_CHALLENGE_
Reproduce each line, exactly, from the one containing "Is the magenta star partially hidden?" through the end of the material. Exclude pictures.

(Generated figure question entries)
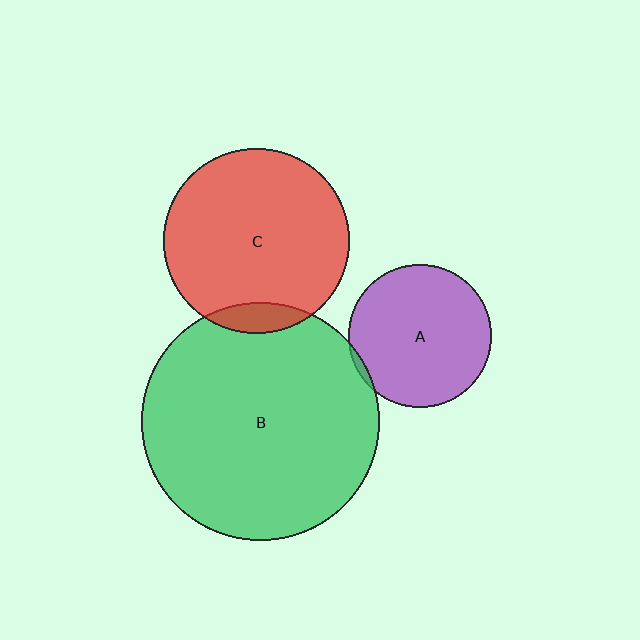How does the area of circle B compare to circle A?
Approximately 2.8 times.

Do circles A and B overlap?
Yes.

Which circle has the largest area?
Circle B (green).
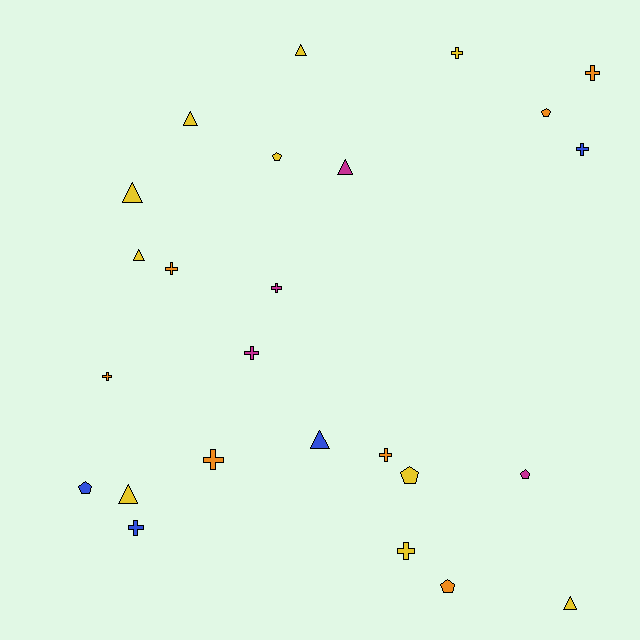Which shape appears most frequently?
Cross, with 11 objects.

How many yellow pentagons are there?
There are 2 yellow pentagons.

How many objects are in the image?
There are 25 objects.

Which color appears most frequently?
Yellow, with 10 objects.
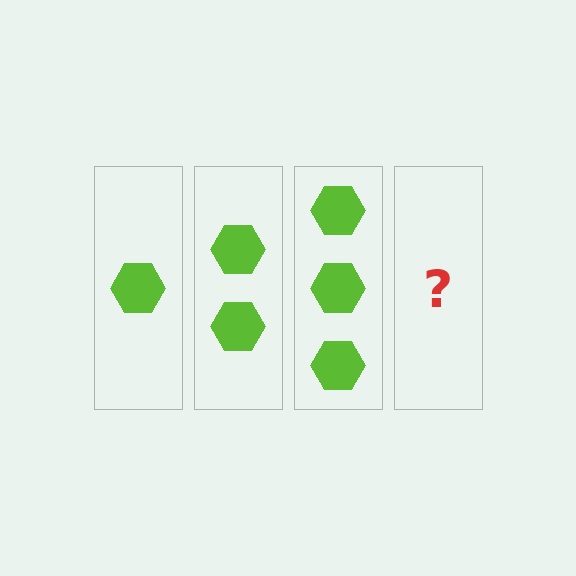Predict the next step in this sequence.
The next step is 4 hexagons.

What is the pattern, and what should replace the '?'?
The pattern is that each step adds one more hexagon. The '?' should be 4 hexagons.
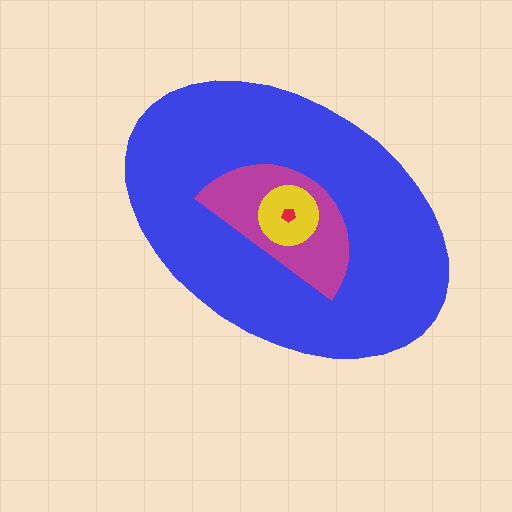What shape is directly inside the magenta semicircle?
The yellow circle.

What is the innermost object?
The red pentagon.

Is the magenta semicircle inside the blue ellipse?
Yes.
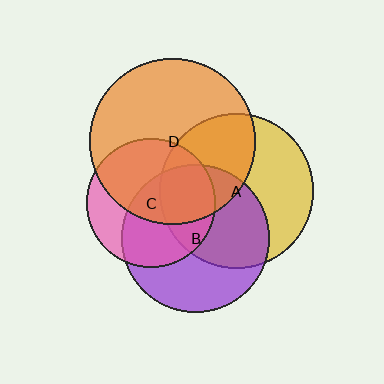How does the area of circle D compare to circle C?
Approximately 1.7 times.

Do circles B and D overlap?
Yes.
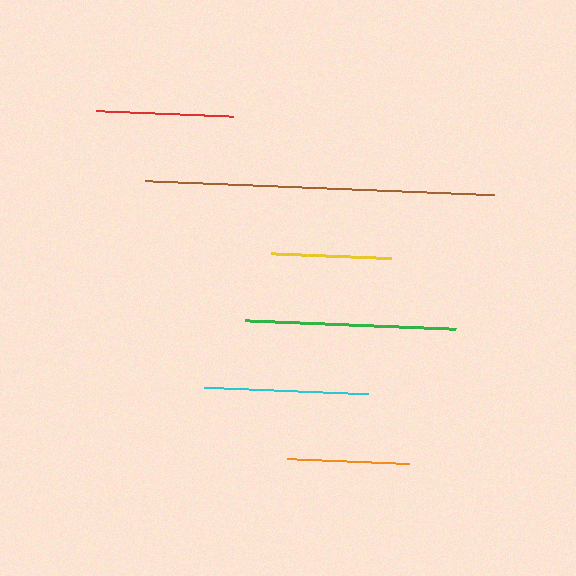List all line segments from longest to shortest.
From longest to shortest: brown, green, cyan, red, orange and yellow (about equal).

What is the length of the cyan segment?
The cyan segment is approximately 163 pixels long.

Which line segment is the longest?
The brown line is the longest at approximately 349 pixels.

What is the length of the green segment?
The green segment is approximately 211 pixels long.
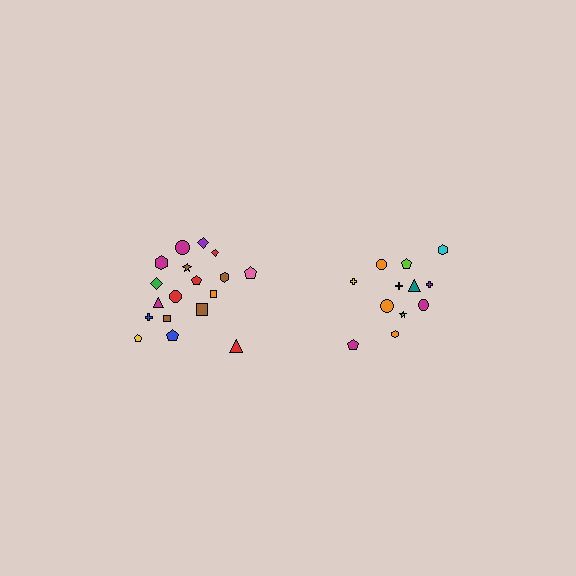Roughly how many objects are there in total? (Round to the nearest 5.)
Roughly 30 objects in total.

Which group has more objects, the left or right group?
The left group.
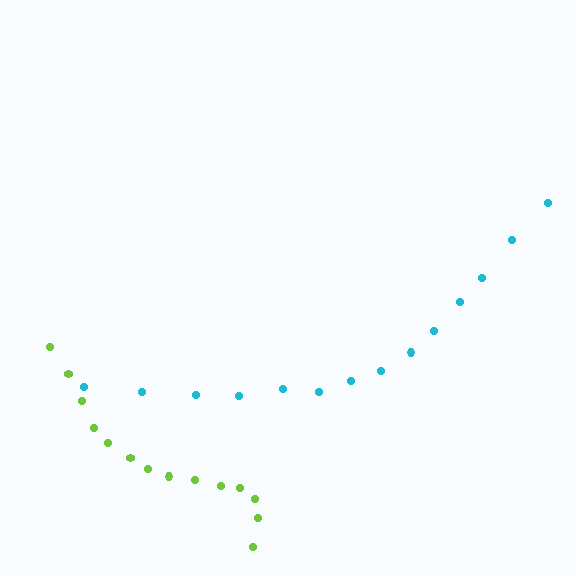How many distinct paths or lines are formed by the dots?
There are 2 distinct paths.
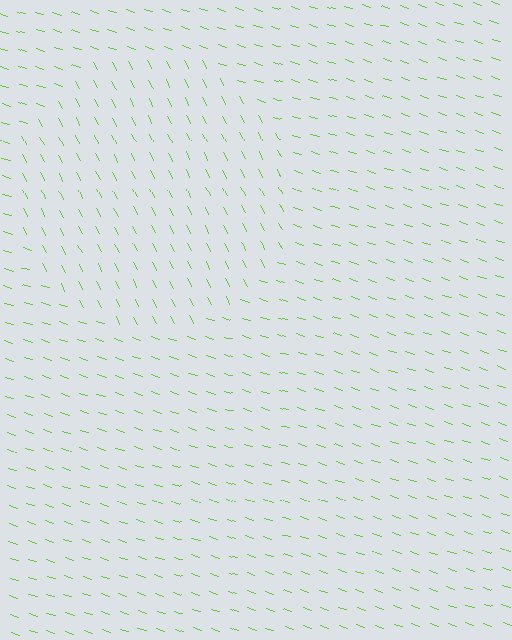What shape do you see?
I see a circle.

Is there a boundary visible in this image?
Yes, there is a texture boundary formed by a change in line orientation.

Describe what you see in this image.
The image is filled with small lime line segments. A circle region in the image has lines oriented differently from the surrounding lines, creating a visible texture boundary.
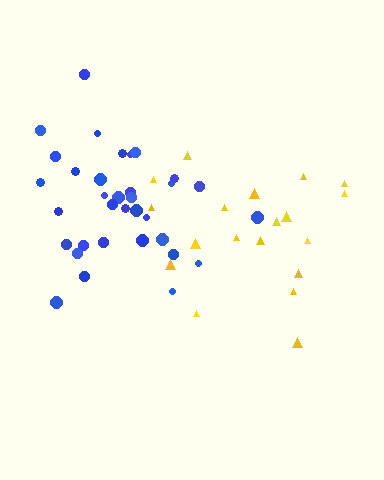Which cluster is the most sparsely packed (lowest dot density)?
Yellow.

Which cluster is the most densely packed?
Blue.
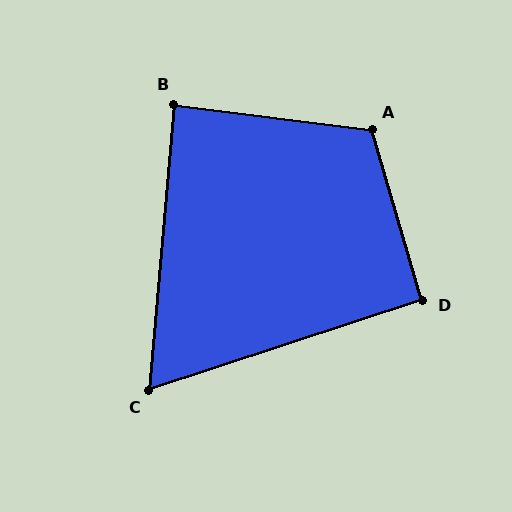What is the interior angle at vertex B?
Approximately 88 degrees (acute, close to a right angle).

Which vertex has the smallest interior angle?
C, at approximately 67 degrees.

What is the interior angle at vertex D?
Approximately 92 degrees (obtuse, close to a right angle).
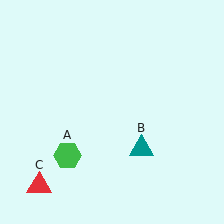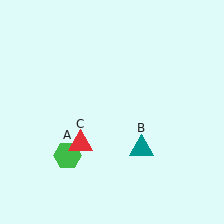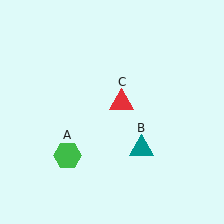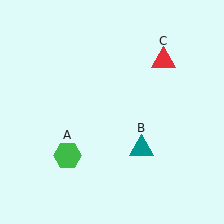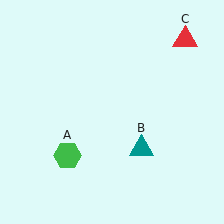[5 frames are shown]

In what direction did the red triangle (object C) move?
The red triangle (object C) moved up and to the right.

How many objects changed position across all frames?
1 object changed position: red triangle (object C).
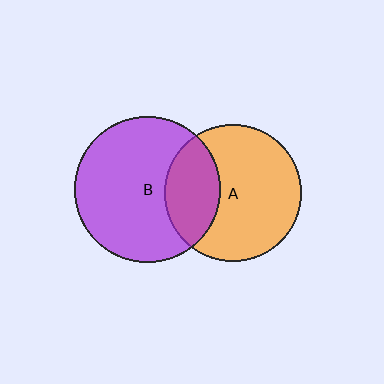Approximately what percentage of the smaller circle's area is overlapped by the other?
Approximately 30%.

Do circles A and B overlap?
Yes.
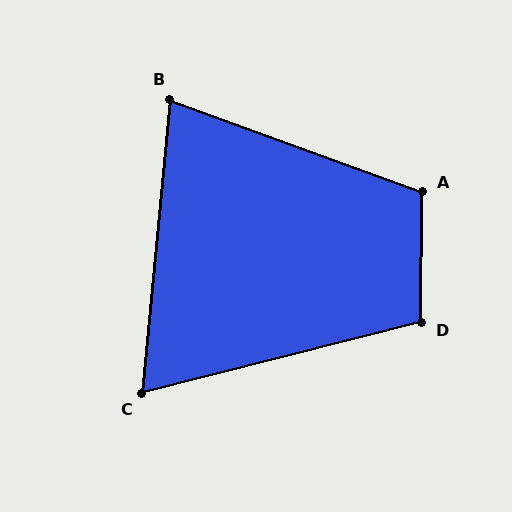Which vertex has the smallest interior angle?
C, at approximately 70 degrees.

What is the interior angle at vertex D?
Approximately 104 degrees (obtuse).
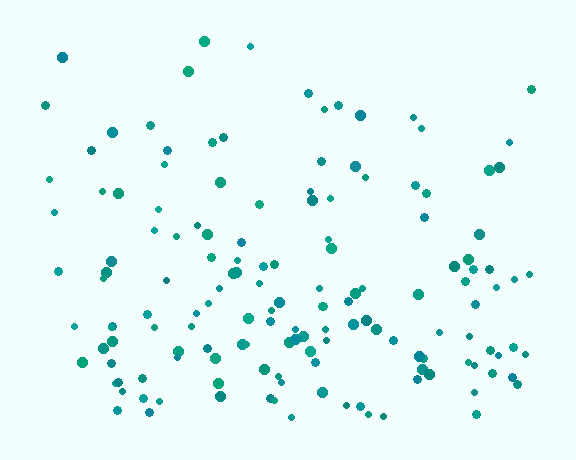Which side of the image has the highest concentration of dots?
The bottom.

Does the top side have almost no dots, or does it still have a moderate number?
Still a moderate number, just noticeably fewer than the bottom.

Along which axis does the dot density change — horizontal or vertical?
Vertical.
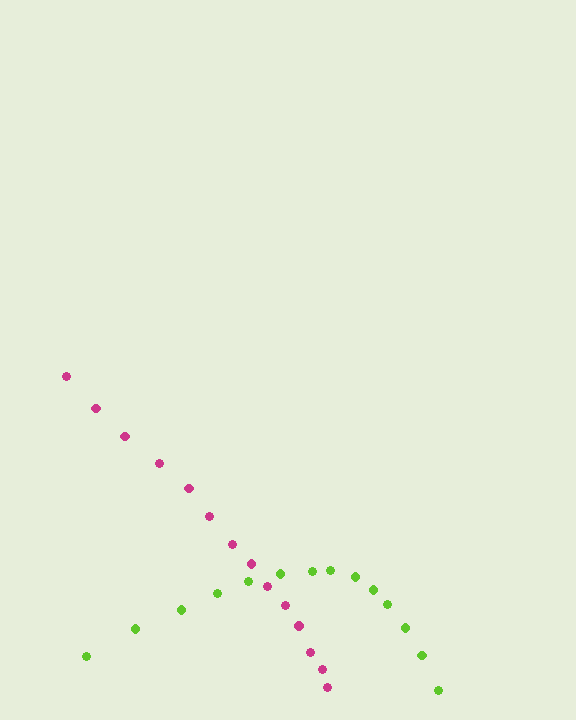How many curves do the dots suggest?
There are 2 distinct paths.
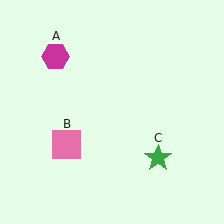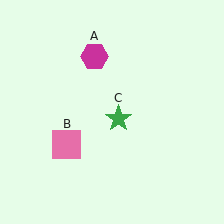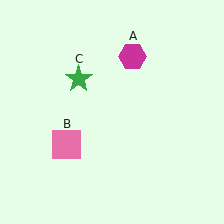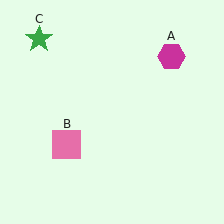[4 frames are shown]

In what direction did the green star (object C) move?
The green star (object C) moved up and to the left.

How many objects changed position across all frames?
2 objects changed position: magenta hexagon (object A), green star (object C).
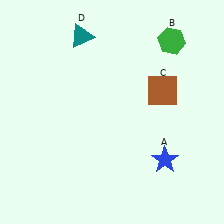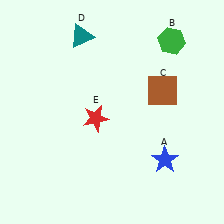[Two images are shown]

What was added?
A red star (E) was added in Image 2.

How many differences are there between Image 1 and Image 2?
There is 1 difference between the two images.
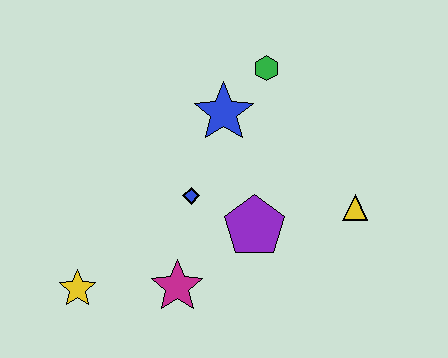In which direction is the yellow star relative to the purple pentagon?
The yellow star is to the left of the purple pentagon.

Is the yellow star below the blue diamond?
Yes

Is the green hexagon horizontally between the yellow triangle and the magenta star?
Yes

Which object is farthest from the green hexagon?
The yellow star is farthest from the green hexagon.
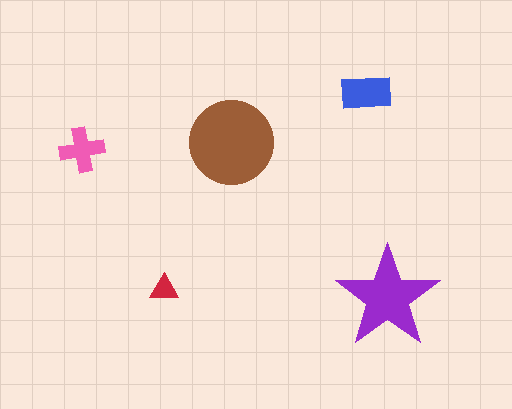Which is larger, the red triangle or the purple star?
The purple star.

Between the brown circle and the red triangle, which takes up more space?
The brown circle.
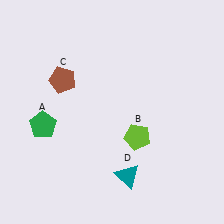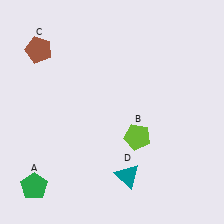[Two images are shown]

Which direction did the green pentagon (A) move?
The green pentagon (A) moved down.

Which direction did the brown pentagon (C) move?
The brown pentagon (C) moved up and to the left.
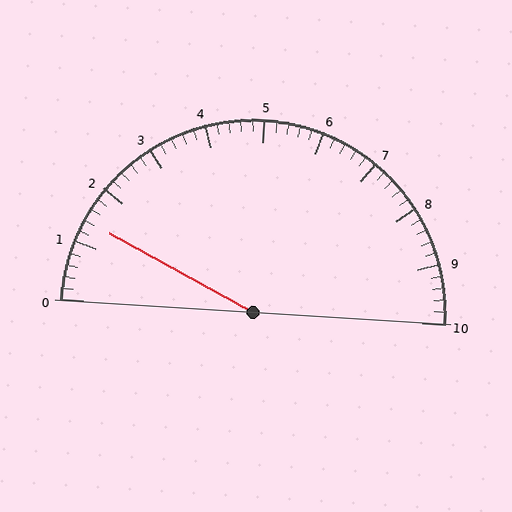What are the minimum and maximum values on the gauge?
The gauge ranges from 0 to 10.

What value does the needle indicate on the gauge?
The needle indicates approximately 1.4.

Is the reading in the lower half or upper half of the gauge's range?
The reading is in the lower half of the range (0 to 10).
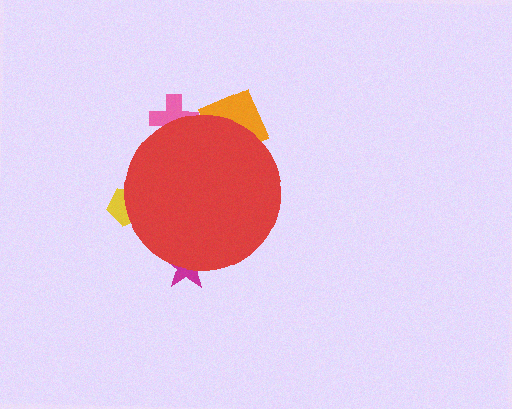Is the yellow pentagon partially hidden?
Yes, the yellow pentagon is partially hidden behind the red circle.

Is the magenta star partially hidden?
Yes, the magenta star is partially hidden behind the red circle.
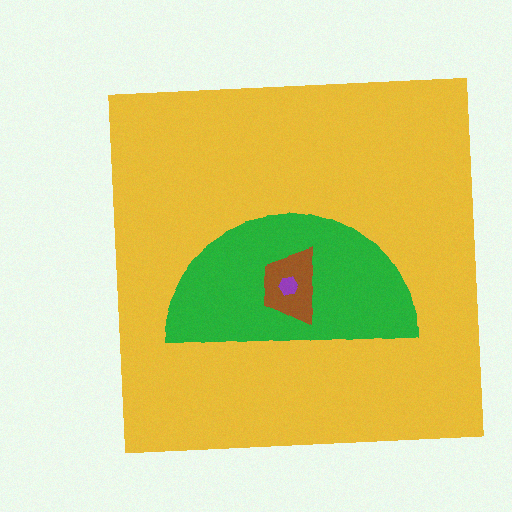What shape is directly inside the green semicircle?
The brown trapezoid.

_THE REPLY_
Is the magenta star partially hidden?
Yes, the magenta star is partially hidden behind the red circle.
What shape is directly inside the green semicircle?
The brown trapezoid.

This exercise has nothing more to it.